Data for the task:
..............................

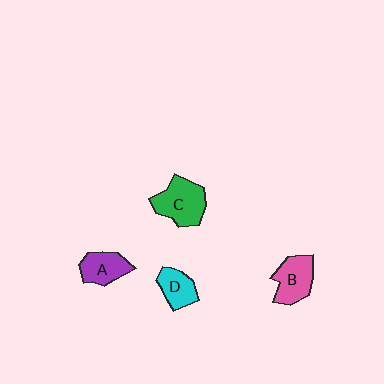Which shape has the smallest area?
Shape D (cyan).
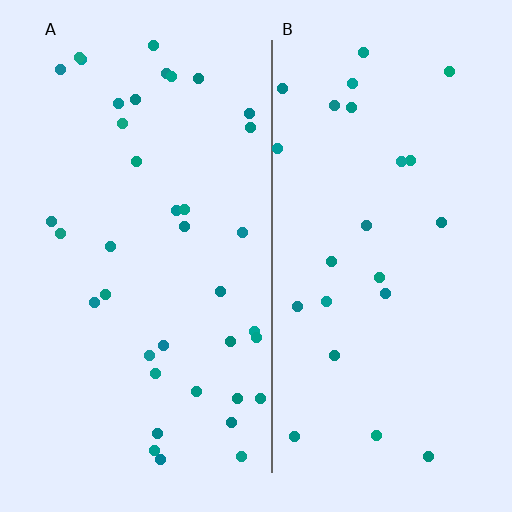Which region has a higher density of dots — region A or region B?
A (the left).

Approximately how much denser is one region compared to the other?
Approximately 1.6× — region A over region B.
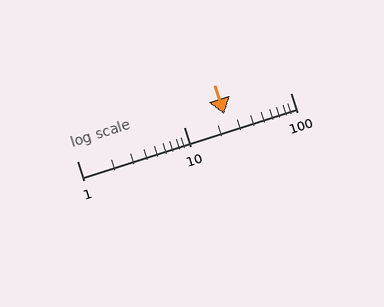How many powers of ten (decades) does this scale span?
The scale spans 2 decades, from 1 to 100.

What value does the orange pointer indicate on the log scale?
The pointer indicates approximately 24.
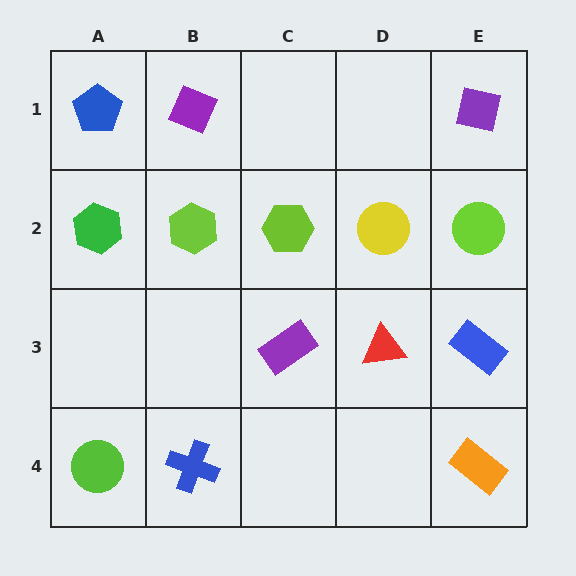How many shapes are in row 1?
3 shapes.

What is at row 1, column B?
A purple diamond.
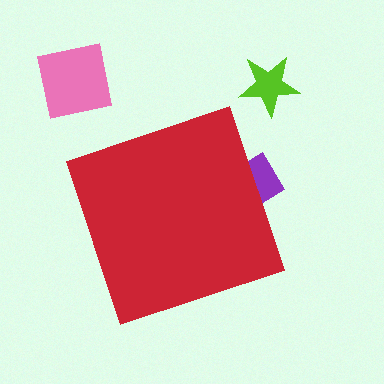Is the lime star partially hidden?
No, the lime star is fully visible.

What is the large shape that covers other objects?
A red square.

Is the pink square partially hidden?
No, the pink square is fully visible.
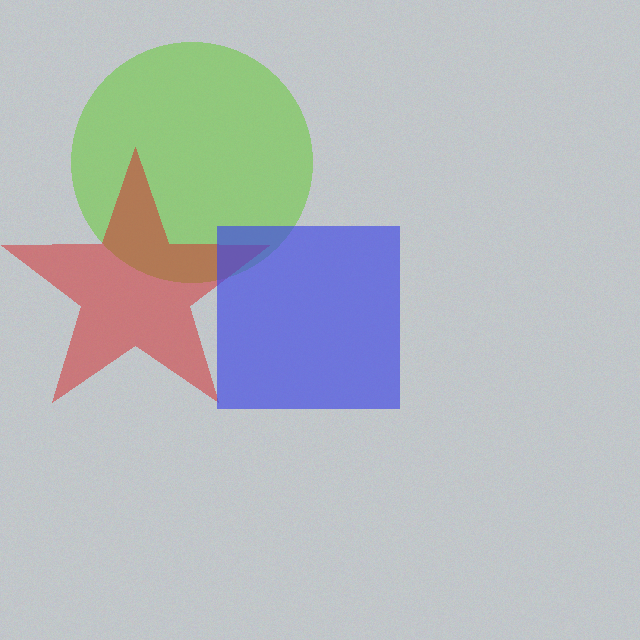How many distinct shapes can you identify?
There are 3 distinct shapes: a lime circle, a red star, a blue square.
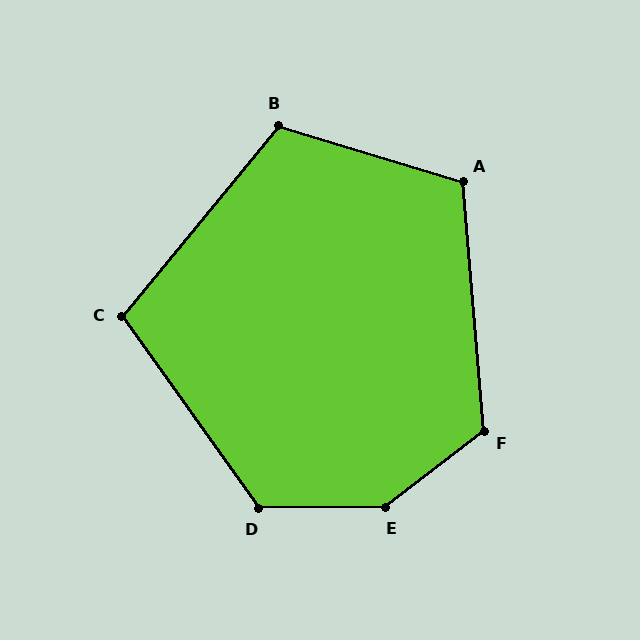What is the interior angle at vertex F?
Approximately 123 degrees (obtuse).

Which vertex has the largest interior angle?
E, at approximately 143 degrees.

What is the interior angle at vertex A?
Approximately 112 degrees (obtuse).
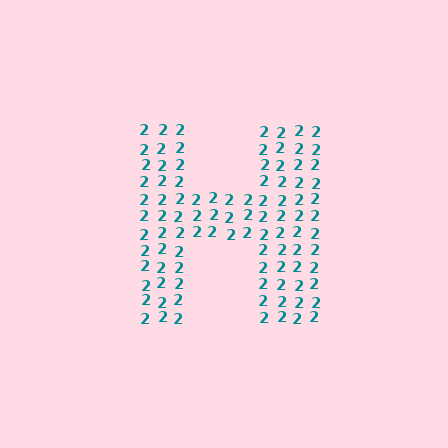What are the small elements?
The small elements are digit 2's.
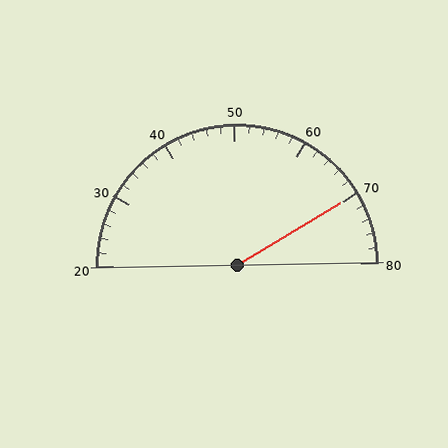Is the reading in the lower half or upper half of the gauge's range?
The reading is in the upper half of the range (20 to 80).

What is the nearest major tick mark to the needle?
The nearest major tick mark is 70.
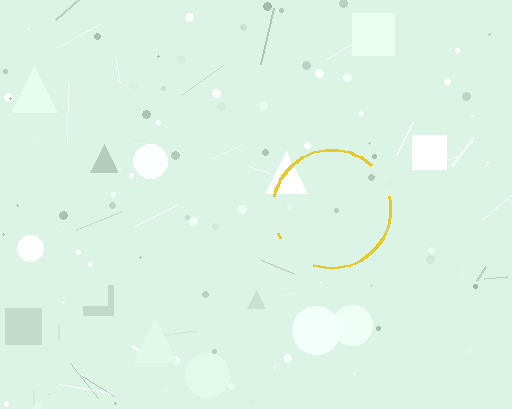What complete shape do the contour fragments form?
The contour fragments form a circle.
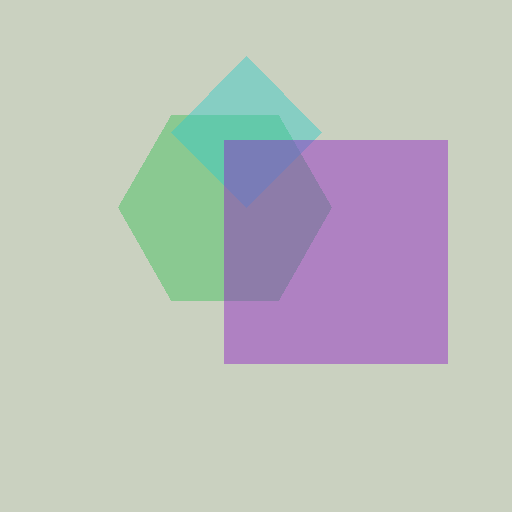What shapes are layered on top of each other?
The layered shapes are: a green hexagon, a cyan diamond, a purple square.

..............................

To be done: Quote the data above in full and without alteration; skip the pictures.

Reply:
Which shape has the smallest area?
Shape D (cyan).
Which region has a higher density of dots — region A or region B?
A (the left).

Approximately how much denser is one region compared to the other?
Approximately 1.6× — region A over region B.
How many powers of ten (decades) does this scale span?
The scale spans 2 decades, from 1 to 100.

What value does the orange pointer indicate on the log scale?
The pointer indicates approximately 24.
How many shapes are in row 1?
3 shapes.

What is at row 1, column B?
A purple diamond.
Is the lime star partially hidden?
No, the lime star is fully visible.

What is the large shape that covers other objects?
A red square.

Is the pink square partially hidden?
No, the pink square is fully visible.
How many distinct shapes can you identify?
There are 3 distinct shapes: a lime circle, a red star, a blue square.
What is the interior angle at vertex F?
Approximately 123 degrees (obtuse).

Which vertex has the largest interior angle?
E, at approximately 143 degrees.

What is the interior angle at vertex A?
Approximately 112 degrees (obtuse).
What are the small elements?
The small elements are digit 2's.
Is the reading in the lower half or upper half of the gauge's range?
The reading is in the upper half of the range (20 to 80).

What is the nearest major tick mark to the needle?
The nearest major tick mark is 70.
What complete shape do the contour fragments form?
The contour fragments form a circle.
What shapes are layered on top of each other?
The layered shapes are: a green hexagon, a cyan diamond, a purple square.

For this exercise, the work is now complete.